*Extracted material*
* * * * * * *

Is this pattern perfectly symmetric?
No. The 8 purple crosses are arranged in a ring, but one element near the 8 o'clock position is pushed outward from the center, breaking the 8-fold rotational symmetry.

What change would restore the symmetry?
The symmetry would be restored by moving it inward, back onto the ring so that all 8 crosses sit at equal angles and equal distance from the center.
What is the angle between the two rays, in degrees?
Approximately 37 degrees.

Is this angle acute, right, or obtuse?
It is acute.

* * * * * * *

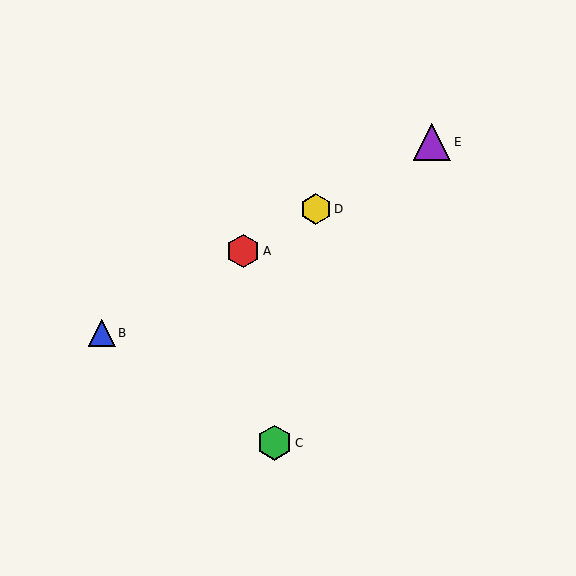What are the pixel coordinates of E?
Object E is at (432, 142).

* * * * * * *

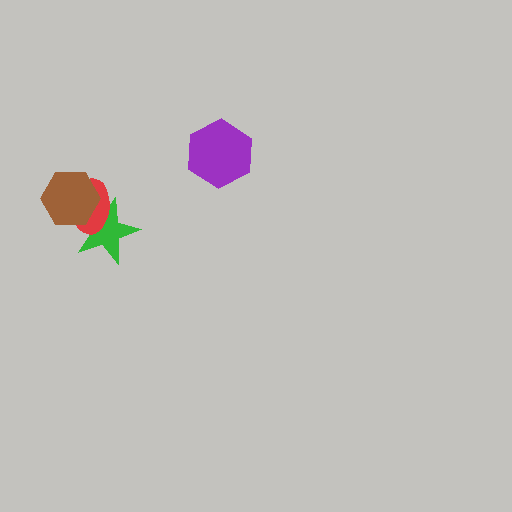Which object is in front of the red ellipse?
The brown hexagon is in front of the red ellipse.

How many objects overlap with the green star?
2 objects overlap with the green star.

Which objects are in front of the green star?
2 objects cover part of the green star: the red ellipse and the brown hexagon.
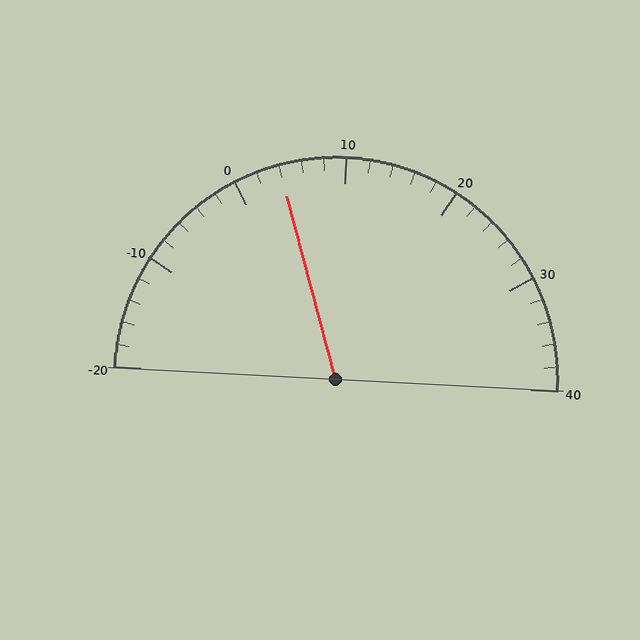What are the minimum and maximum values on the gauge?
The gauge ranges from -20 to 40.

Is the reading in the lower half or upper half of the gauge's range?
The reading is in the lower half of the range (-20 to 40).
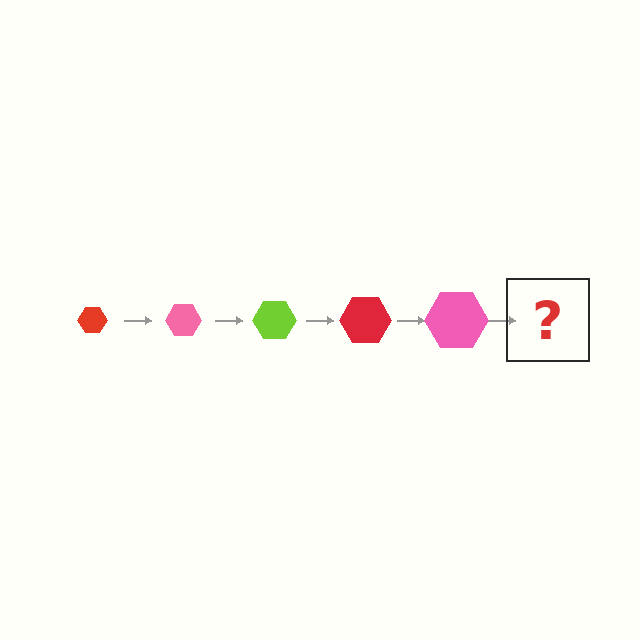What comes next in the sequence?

* * * * * * *

*Set task*
Set down nothing but the lines from the one holding "Is the reading" through the one holding "What comes next in the sequence?", both included, exactly as they appear; any picture is left out.

*Response for this exercise*
Is the reading in the lower half or upper half of the gauge's range?
The reading is in the lower half of the range (-20 to 40).
What comes next in the sequence?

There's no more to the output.